[Stored items]
◆ ◆ ◆ ◆ ◆ ◆ ◆

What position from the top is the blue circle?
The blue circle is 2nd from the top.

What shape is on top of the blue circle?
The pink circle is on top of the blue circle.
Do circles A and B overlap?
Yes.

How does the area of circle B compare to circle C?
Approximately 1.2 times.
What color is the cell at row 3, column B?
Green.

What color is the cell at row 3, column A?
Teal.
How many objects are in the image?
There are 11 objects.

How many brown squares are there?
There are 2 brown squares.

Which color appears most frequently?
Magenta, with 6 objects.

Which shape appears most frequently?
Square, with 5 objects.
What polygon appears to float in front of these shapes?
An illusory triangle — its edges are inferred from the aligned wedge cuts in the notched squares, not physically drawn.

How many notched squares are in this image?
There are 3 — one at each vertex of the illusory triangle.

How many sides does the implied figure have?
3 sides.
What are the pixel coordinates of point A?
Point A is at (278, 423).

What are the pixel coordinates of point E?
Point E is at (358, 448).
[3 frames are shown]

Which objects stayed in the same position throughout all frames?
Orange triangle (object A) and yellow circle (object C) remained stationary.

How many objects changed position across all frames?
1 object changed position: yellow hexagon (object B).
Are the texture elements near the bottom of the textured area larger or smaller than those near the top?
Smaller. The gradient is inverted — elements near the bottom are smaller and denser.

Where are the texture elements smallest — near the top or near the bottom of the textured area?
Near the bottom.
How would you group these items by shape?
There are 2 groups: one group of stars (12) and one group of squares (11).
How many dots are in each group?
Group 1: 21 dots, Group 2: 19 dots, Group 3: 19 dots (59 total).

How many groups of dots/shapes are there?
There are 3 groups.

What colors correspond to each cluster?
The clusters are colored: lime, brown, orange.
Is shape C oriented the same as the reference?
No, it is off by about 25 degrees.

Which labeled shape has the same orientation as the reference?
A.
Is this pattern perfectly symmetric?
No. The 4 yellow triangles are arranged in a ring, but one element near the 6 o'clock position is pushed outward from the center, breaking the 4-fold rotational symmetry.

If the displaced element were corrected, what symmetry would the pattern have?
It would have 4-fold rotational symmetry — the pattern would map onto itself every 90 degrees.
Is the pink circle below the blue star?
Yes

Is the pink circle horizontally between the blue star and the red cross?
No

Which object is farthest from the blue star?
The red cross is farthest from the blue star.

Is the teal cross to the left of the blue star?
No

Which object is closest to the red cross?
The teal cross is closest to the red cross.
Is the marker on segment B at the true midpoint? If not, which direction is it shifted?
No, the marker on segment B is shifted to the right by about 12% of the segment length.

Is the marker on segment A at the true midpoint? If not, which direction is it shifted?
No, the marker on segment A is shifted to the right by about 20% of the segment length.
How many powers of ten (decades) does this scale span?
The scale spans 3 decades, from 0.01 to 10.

◆ ◆ ◆ ◆ ◆ ◆ ◆

[Written exercise]
All lines from the one with "Is the marker on segment A" through the final line above are to be quoted exactly; quote no other line.

[Written response]
Is the marker on segment A at the true midpoint? If not, which direction is it shifted?
No, the marker on segment A is shifted to the right by about 20% of the segment length.
How many powers of ten (decades) does this scale span?
The scale spans 3 decades, from 0.01 to 10.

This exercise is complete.